▸ **Task requirements**
Each line of the material must be repeated precisely, with the pictures left out.

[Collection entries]

__________________________________________________

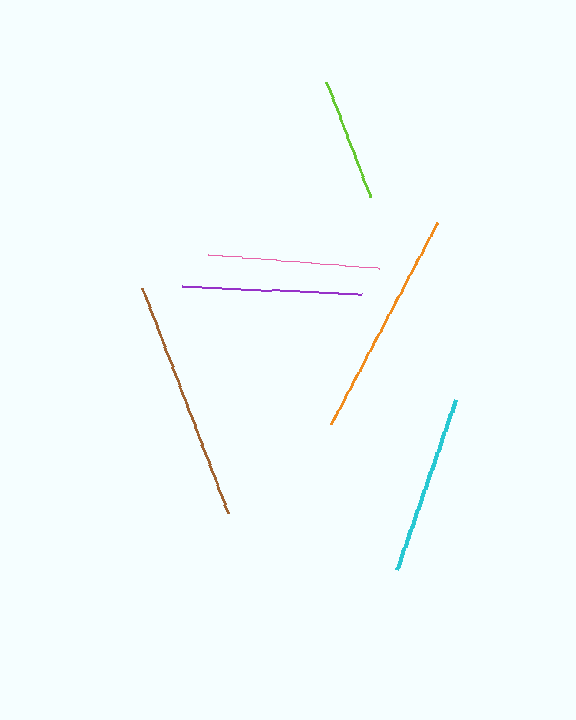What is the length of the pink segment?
The pink segment is approximately 171 pixels long.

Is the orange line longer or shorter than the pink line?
The orange line is longer than the pink line.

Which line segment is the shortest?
The lime line is the shortest at approximately 123 pixels.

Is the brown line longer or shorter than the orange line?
The brown and orange lines are approximately the same length (about 241 and 228 pixels).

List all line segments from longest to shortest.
From longest to shortest: brown and orange (about equal), cyan, purple and pink (about equal), lime.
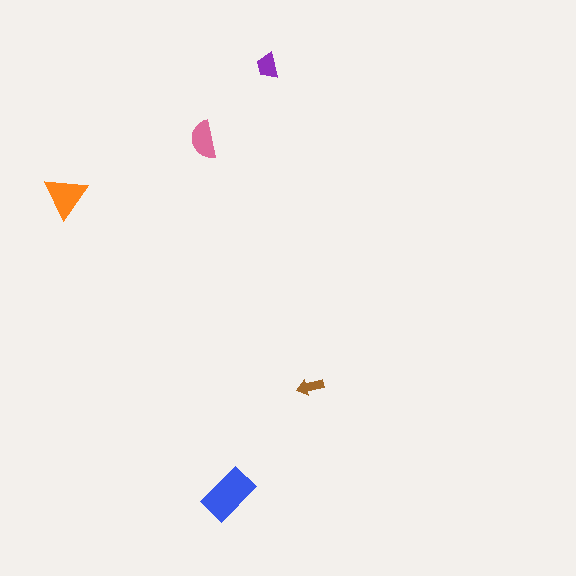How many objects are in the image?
There are 5 objects in the image.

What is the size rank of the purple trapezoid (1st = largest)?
4th.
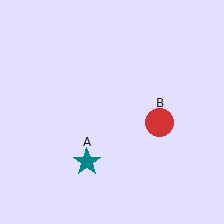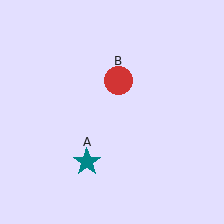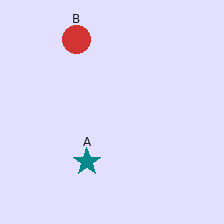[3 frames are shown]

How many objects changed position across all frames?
1 object changed position: red circle (object B).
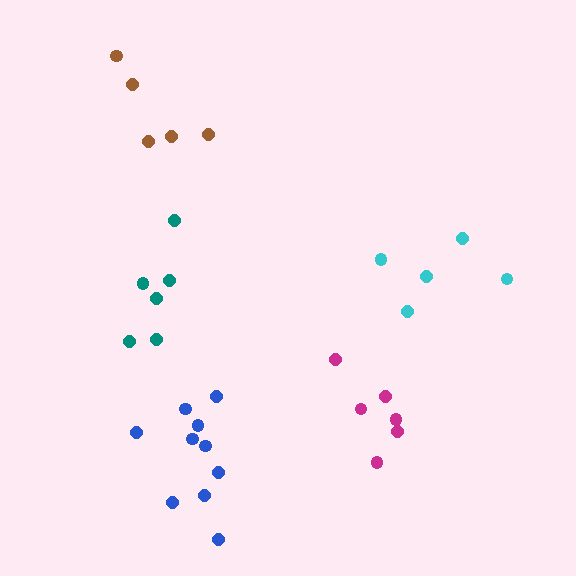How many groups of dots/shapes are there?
There are 5 groups.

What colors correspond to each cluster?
The clusters are colored: brown, blue, magenta, teal, cyan.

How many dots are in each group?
Group 1: 5 dots, Group 2: 10 dots, Group 3: 6 dots, Group 4: 6 dots, Group 5: 5 dots (32 total).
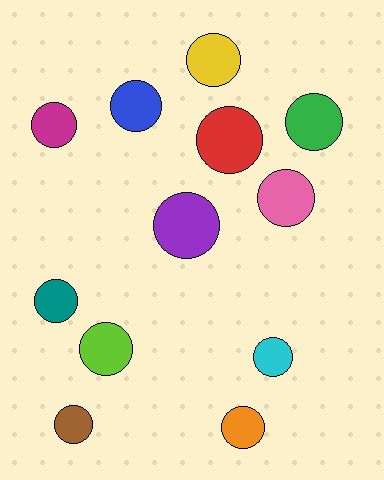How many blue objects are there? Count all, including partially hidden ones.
There is 1 blue object.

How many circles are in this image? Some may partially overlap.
There are 12 circles.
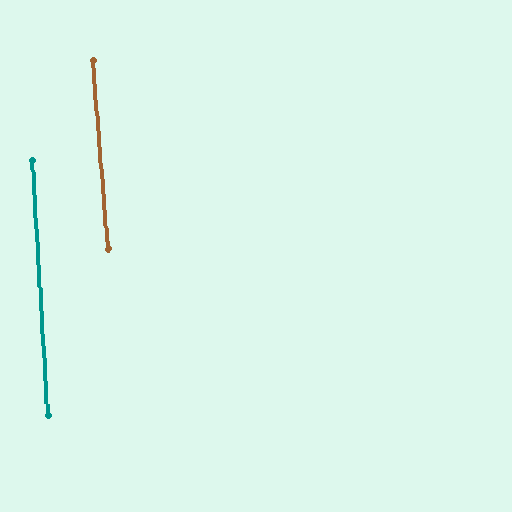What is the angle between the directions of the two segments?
Approximately 1 degree.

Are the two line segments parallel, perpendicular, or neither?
Parallel — their directions differ by only 1.2°.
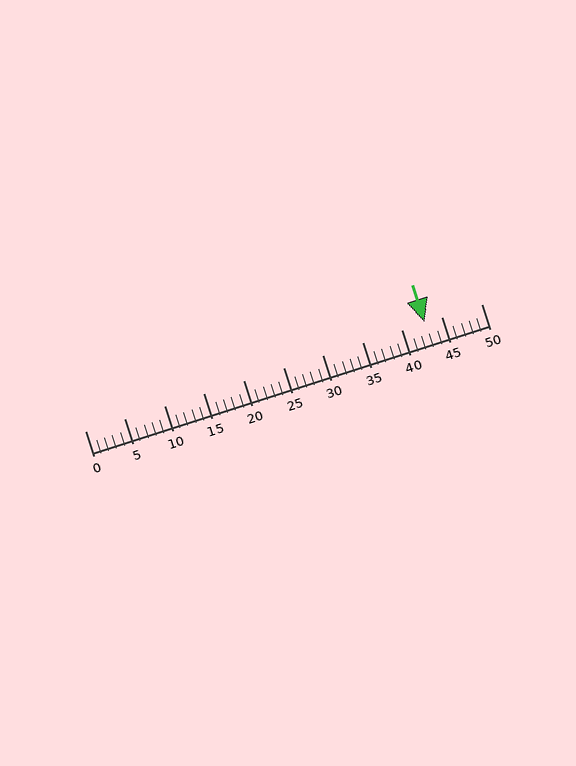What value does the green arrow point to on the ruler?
The green arrow points to approximately 43.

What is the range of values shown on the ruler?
The ruler shows values from 0 to 50.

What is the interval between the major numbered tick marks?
The major tick marks are spaced 5 units apart.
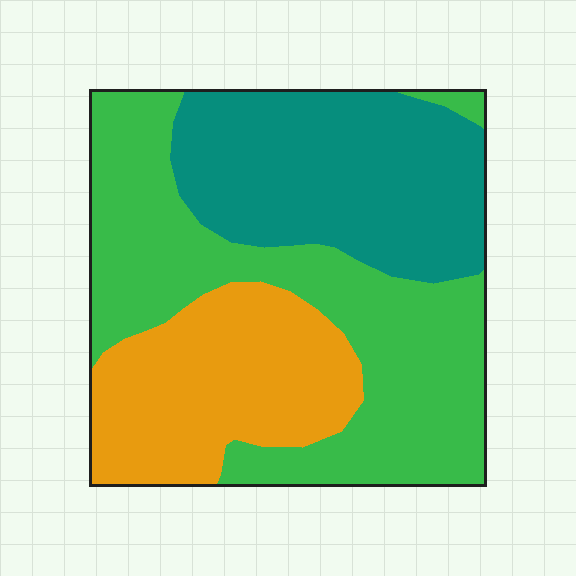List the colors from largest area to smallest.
From largest to smallest: green, teal, orange.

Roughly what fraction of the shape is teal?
Teal takes up between a sixth and a third of the shape.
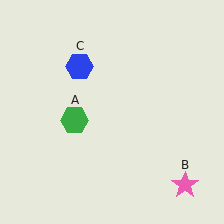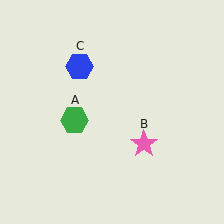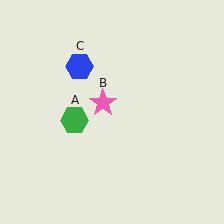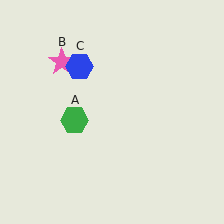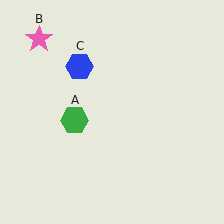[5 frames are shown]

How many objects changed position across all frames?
1 object changed position: pink star (object B).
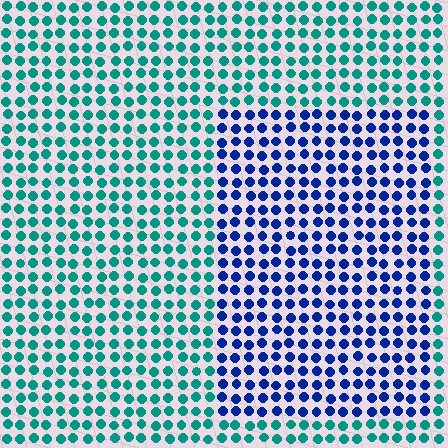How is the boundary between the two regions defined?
The boundary is defined purely by a slight shift in hue (about 54 degrees). Spacing, size, and orientation are identical on both sides.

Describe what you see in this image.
The image is filled with small teal elements in a uniform arrangement. A rectangle-shaped region is visible where the elements are tinted to a slightly different hue, forming a subtle color boundary.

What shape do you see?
I see a rectangle.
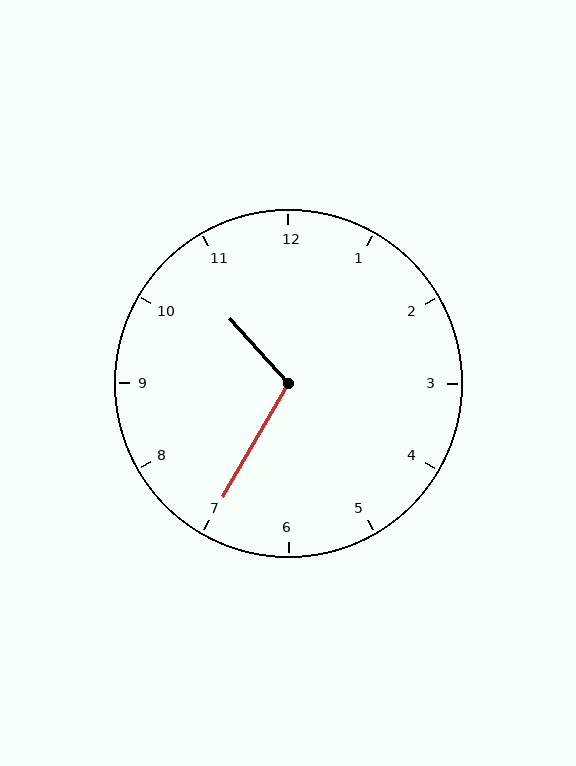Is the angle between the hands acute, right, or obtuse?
It is obtuse.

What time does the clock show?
10:35.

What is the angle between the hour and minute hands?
Approximately 108 degrees.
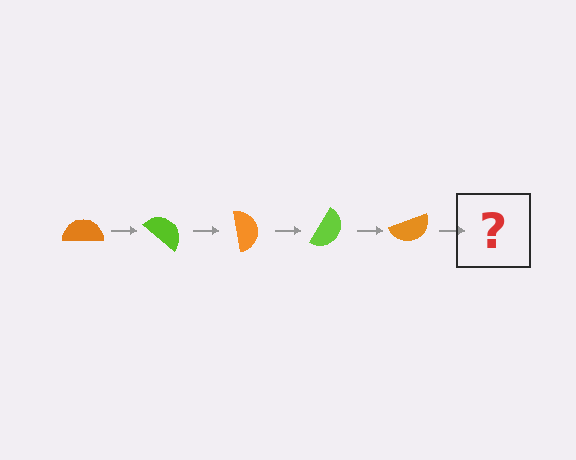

__________________________________________________

▸ **Reply to the exercise**
What is the length of the pink segment?
The pink segment is approximately 171 pixels long.

Is the orange line longer or shorter than the pink line?
The orange line is longer than the pink line.

Which line segment is the shortest?
The lime line is the shortest at approximately 123 pixels.

Is the brown line longer or shorter than the orange line?
The brown and orange lines are approximately the same length (about 241 and 228 pixels).

List all line segments from longest to shortest.
From longest to shortest: brown and orange (about equal), cyan, purple and pink (about equal), lime.
How many objects are in the image?
There are 5 objects in the image.

What is the size rank of the purple trapezoid (1st = largest)?
4th.
[3 frames are shown]

How many objects changed position across all frames?
1 object changed position: red circle (object B).
How many groups of dots/shapes are there?
There are 5 groups.

What colors correspond to each cluster?
The clusters are colored: brown, blue, magenta, teal, cyan.

How many dots are in each group?
Group 1: 5 dots, Group 2: 10 dots, Group 3: 6 dots, Group 4: 6 dots, Group 5: 5 dots (32 total).
How many blue objects are there? Count all, including partially hidden ones.
There is 1 blue object.

How many circles are in this image? Some may partially overlap.
There are 12 circles.
What is the angle between the directions of the two segments?
Approximately 1 degree.

Are the two line segments parallel, perpendicular, or neither?
Parallel — their directions differ by only 1.2°.
What value does the green arrow point to on the ruler?
The green arrow points to approximately 43.

What is the range of values shown on the ruler?
The ruler shows values from 0 to 50.

What is the interval between the major numbered tick marks?
The major tick marks are spaced 5 units apart.
List the colors from largest area to smallest.
From largest to smallest: green, teal, orange.

Roughly what fraction of the shape is teal?
Teal takes up between a sixth and a third of the shape.
[5 frames are shown]

How many objects changed position across all frames?
1 object changed position: pink star (object B).
How is the boundary between the two regions defined?
The boundary is defined purely by a slight shift in hue (about 54 degrees). Spacing, size, and orientation are identical on both sides.

Describe what you see in this image.
The image is filled with small teal elements in a uniform arrangement. A rectangle-shaped region is visible where the elements are tinted to a slightly different hue, forming a subtle color boundary.

What shape do you see?
I see a rectangle.
Is the angle between the hands acute, right, or obtuse?
It is obtuse.

What time does the clock show?
10:35.

What is the angle between the hour and minute hands?
Approximately 108 degrees.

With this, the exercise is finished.